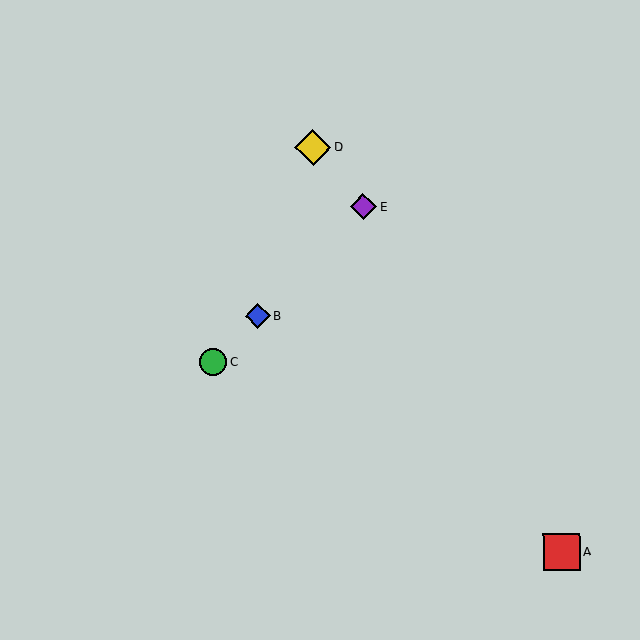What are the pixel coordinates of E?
Object E is at (364, 207).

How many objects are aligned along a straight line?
3 objects (B, C, E) are aligned along a straight line.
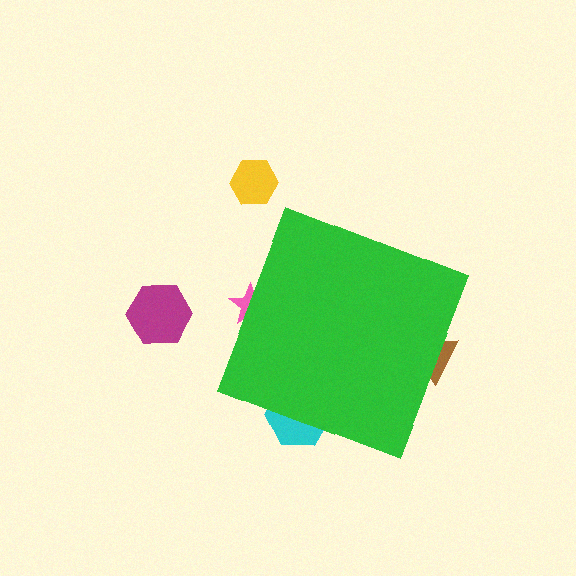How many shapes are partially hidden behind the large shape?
3 shapes are partially hidden.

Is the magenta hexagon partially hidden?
No, the magenta hexagon is fully visible.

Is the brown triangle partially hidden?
Yes, the brown triangle is partially hidden behind the green square.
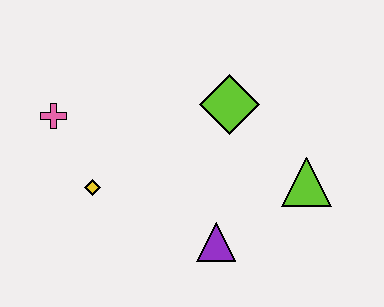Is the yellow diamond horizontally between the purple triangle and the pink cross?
Yes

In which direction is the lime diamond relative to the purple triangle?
The lime diamond is above the purple triangle.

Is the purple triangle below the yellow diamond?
Yes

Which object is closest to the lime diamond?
The lime triangle is closest to the lime diamond.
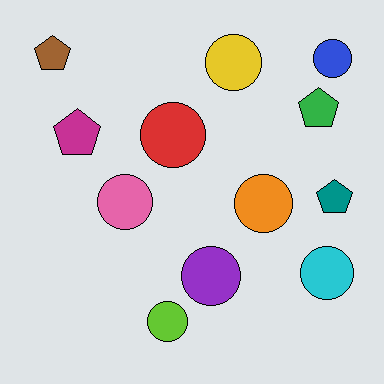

» Exercise goal: Excluding pictures, copy exactly the lines from the line containing "Is the purple" through the last line of the data, inclusive.

» Output:
Is the purple triangle below the yellow diamond?
Yes

Which object is closest to the lime diamond?
The lime triangle is closest to the lime diamond.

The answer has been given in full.